→ What is expected
An exact copy of the records is required, minus the pictures they hold.

Simple shape dataset records

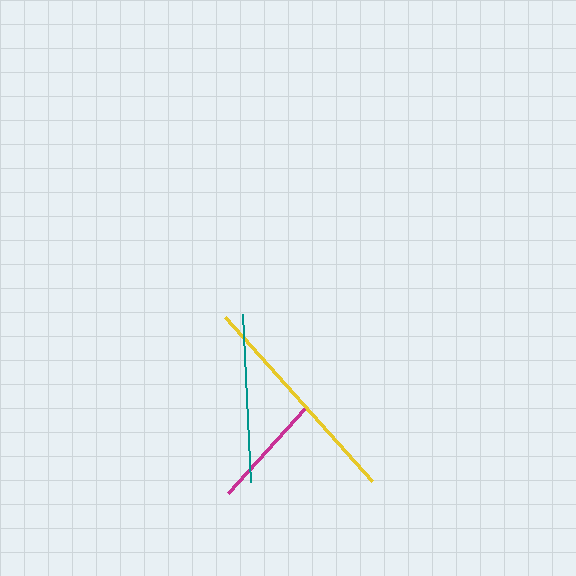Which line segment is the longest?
The yellow line is the longest at approximately 220 pixels.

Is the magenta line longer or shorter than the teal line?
The teal line is longer than the magenta line.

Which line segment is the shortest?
The magenta line is the shortest at approximately 115 pixels.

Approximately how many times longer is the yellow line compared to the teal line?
The yellow line is approximately 1.3 times the length of the teal line.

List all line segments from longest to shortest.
From longest to shortest: yellow, teal, magenta.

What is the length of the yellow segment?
The yellow segment is approximately 220 pixels long.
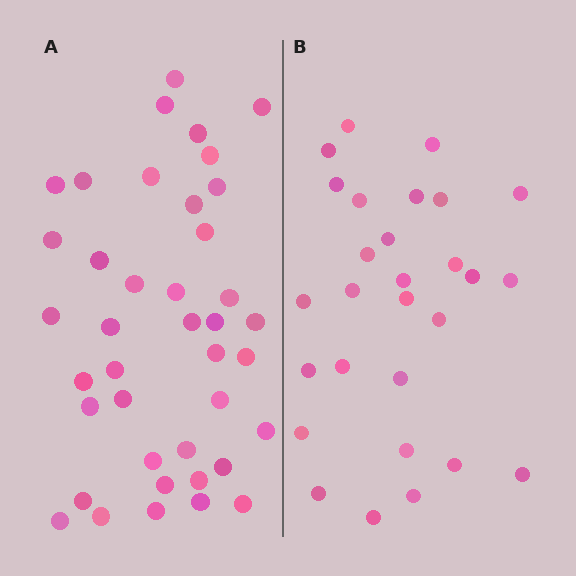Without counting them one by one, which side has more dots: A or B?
Region A (the left region) has more dots.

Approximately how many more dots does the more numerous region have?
Region A has roughly 12 or so more dots than region B.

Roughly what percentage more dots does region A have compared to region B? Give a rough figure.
About 45% more.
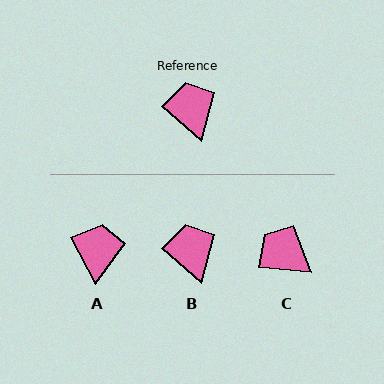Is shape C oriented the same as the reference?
No, it is off by about 36 degrees.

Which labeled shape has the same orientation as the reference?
B.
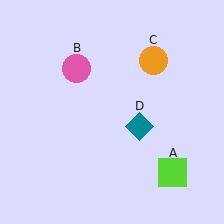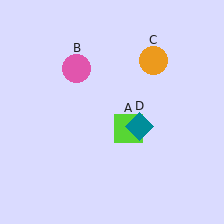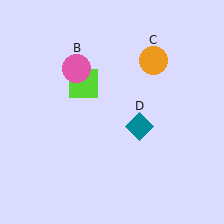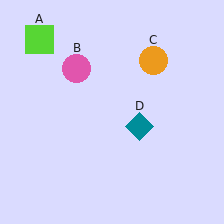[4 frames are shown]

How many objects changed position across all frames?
1 object changed position: lime square (object A).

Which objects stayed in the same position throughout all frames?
Pink circle (object B) and orange circle (object C) and teal diamond (object D) remained stationary.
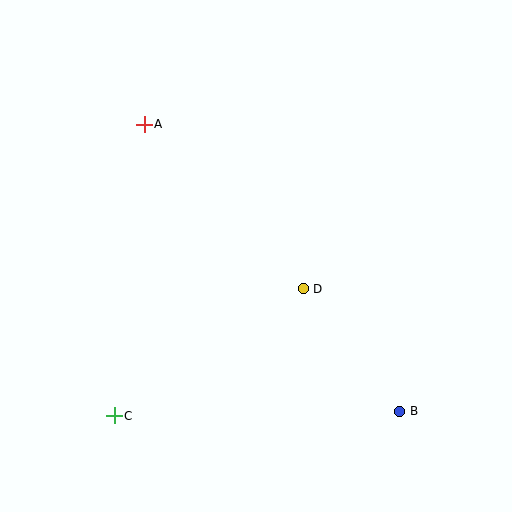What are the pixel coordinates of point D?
Point D is at (303, 289).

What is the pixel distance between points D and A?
The distance between D and A is 229 pixels.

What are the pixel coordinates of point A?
Point A is at (144, 124).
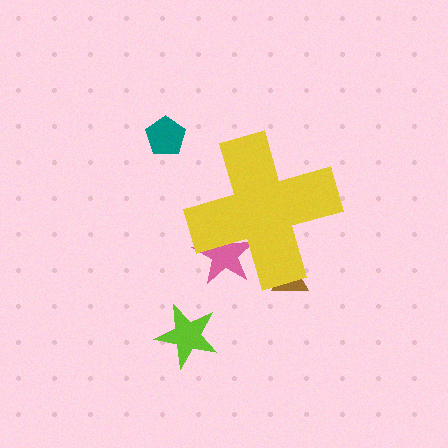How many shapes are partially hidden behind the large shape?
2 shapes are partially hidden.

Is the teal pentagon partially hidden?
No, the teal pentagon is fully visible.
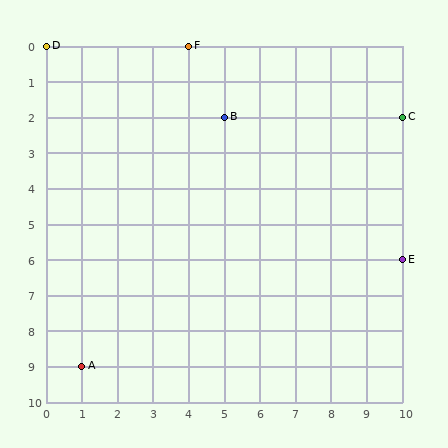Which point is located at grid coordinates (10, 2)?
Point C is at (10, 2).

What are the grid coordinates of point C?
Point C is at grid coordinates (10, 2).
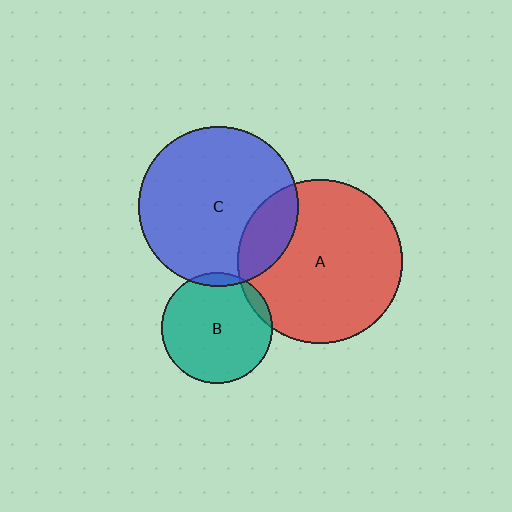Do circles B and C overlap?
Yes.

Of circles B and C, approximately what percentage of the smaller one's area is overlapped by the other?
Approximately 5%.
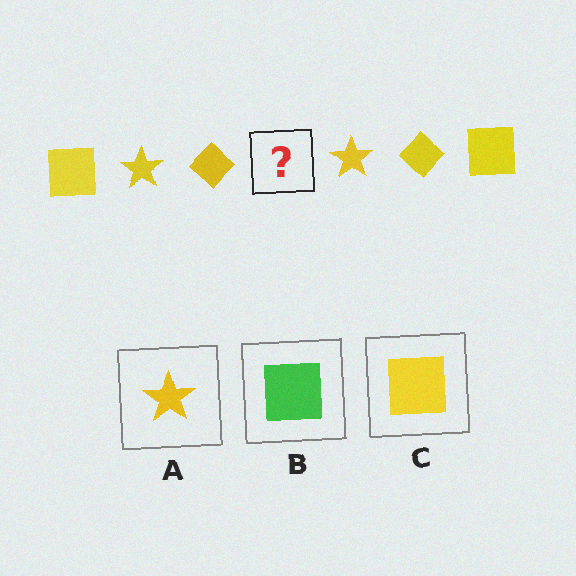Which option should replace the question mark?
Option C.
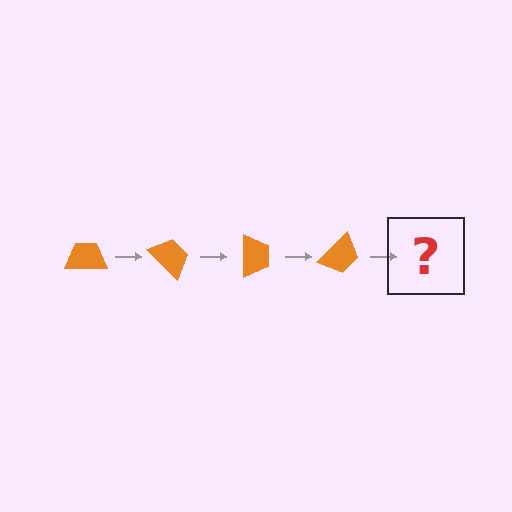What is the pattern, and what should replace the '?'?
The pattern is that the trapezoid rotates 45 degrees clockwise each step. The '?' should be an orange trapezoid rotated 180 degrees clockwise.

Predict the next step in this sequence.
The next step is an orange trapezoid rotated 180 degrees clockwise.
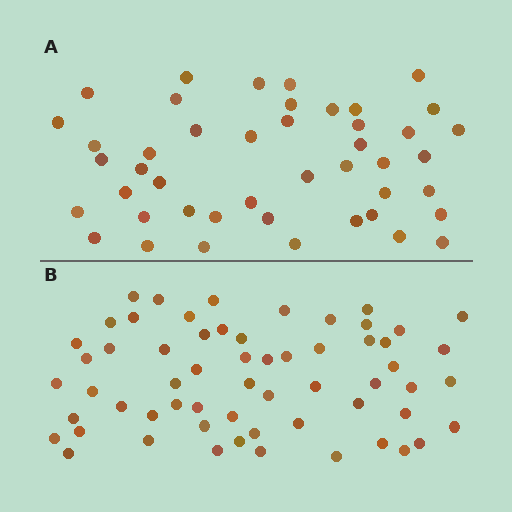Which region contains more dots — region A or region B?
Region B (the bottom region) has more dots.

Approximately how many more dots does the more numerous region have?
Region B has approximately 15 more dots than region A.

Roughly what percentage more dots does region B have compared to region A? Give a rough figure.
About 35% more.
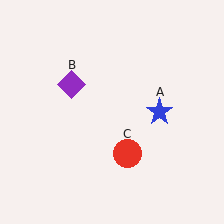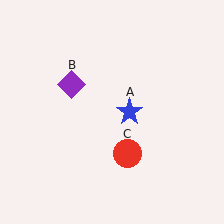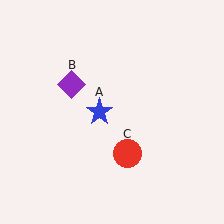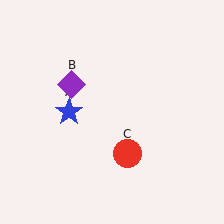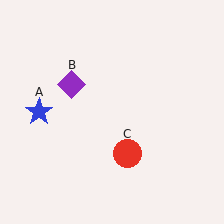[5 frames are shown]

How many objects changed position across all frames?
1 object changed position: blue star (object A).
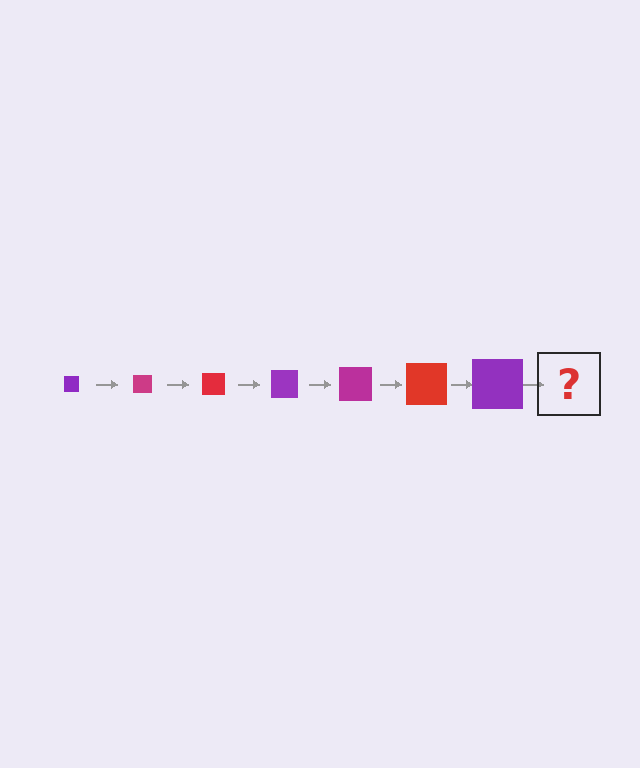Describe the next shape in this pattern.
It should be a magenta square, larger than the previous one.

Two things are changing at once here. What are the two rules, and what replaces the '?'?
The two rules are that the square grows larger each step and the color cycles through purple, magenta, and red. The '?' should be a magenta square, larger than the previous one.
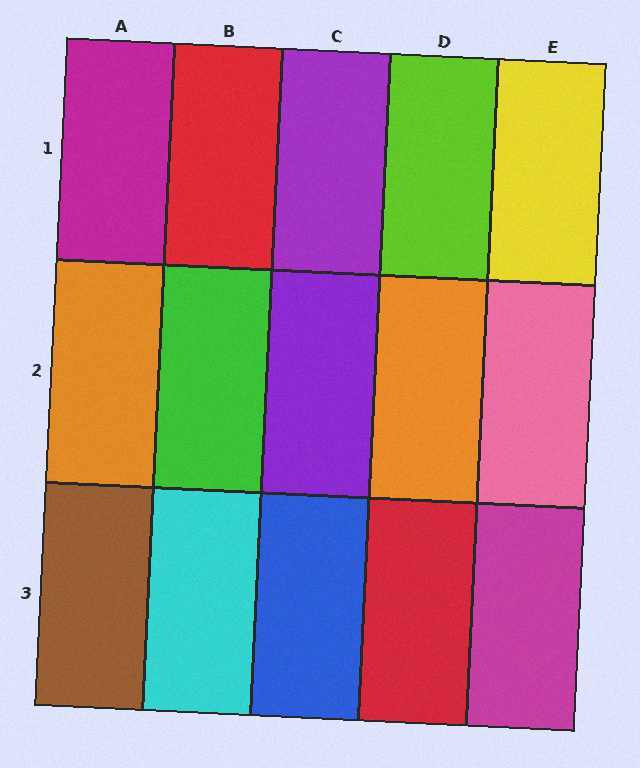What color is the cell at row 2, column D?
Orange.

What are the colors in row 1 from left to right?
Magenta, red, purple, lime, yellow.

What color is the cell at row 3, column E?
Magenta.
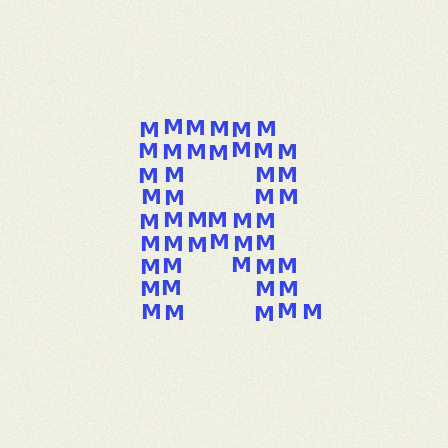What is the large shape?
The large shape is the letter R.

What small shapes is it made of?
It is made of small letter M's.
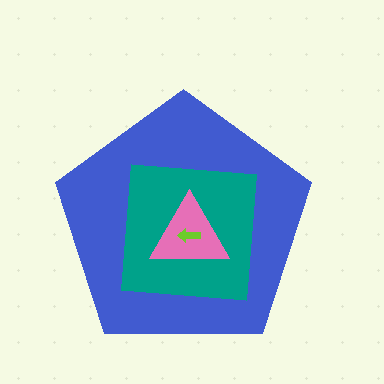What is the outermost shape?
The blue pentagon.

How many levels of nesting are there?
4.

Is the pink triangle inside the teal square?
Yes.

→ Problem solution
Which line segment is the longest?
The yellow line is the longest at approximately 220 pixels.

Is the magenta line longer or shorter than the teal line?
The teal line is longer than the magenta line.

Which line segment is the shortest?
The magenta line is the shortest at approximately 115 pixels.

Approximately how many times longer is the yellow line compared to the teal line?
The yellow line is approximately 1.3 times the length of the teal line.

List all line segments from longest to shortest.
From longest to shortest: yellow, teal, magenta.

What is the length of the yellow segment?
The yellow segment is approximately 220 pixels long.
Without counting them one by one, which side has more dots: A or B?
Region A (the left region) has more dots.

Approximately how many more dots does the more numerous region have?
Region A has roughly 12 or so more dots than region B.

Roughly what percentage more dots does region A have compared to region B? Give a rough figure.
About 45% more.
Is shape C oriented the same as the reference?
No, it is off by about 36 degrees.

Which labeled shape has the same orientation as the reference?
B.
[4 frames are shown]

How many objects changed position across all frames?
1 object changed position: lime square (object A).

Which objects stayed in the same position throughout all frames?
Pink circle (object B) and orange circle (object C) and teal diamond (object D) remained stationary.
What are the pixel coordinates of point D?
Point D is at (303, 289).

What is the pixel distance between points D and A?
The distance between D and A is 229 pixels.

What are the pixel coordinates of point A?
Point A is at (144, 124).
How many shapes are partially hidden behind the large shape?
2 shapes are partially hidden.

Is the teal pentagon partially hidden?
No, the teal pentagon is fully visible.
Which point is located at grid coordinates (10, 2)?
Point C is at (10, 2).

What are the grid coordinates of point C?
Point C is at grid coordinates (10, 2).
Do circles B and C overlap?
Yes.

Of circles B and C, approximately what percentage of the smaller one's area is overlapped by the other?
Approximately 5%.
Which option should replace the question mark?
Option C.
What is the pattern, and what should replace the '?'?
The pattern is that the trapezoid rotates 45 degrees clockwise each step. The '?' should be an orange trapezoid rotated 180 degrees clockwise.

Predict the next step in this sequence.
The next step is an orange trapezoid rotated 180 degrees clockwise.
Which region contains more dots — region A or region B?
Region B (the bottom region) has more dots.

Approximately how many more dots does the more numerous region have?
Region B has approximately 15 more dots than region A.

Roughly what percentage more dots does region B have compared to region A? Give a rough figure.
About 35% more.
[5 frames are shown]

How many objects changed position across all frames?
1 object changed position: blue star (object A).
Describe the next shape in this pattern.
It should be a magenta square, larger than the previous one.

Two things are changing at once here. What are the two rules, and what replaces the '?'?
The two rules are that the square grows larger each step and the color cycles through purple, magenta, and red. The '?' should be a magenta square, larger than the previous one.
What color is the cell at row 2, column D?
Orange.

What are the colors in row 1 from left to right?
Magenta, red, purple, lime, yellow.

What color is the cell at row 3, column E?
Magenta.
What is the large shape?
The large shape is the letter R.

What small shapes is it made of?
It is made of small letter M's.
What is the outermost shape?
The blue pentagon.

How many levels of nesting are there?
4.

Is the pink triangle inside the teal square?
Yes.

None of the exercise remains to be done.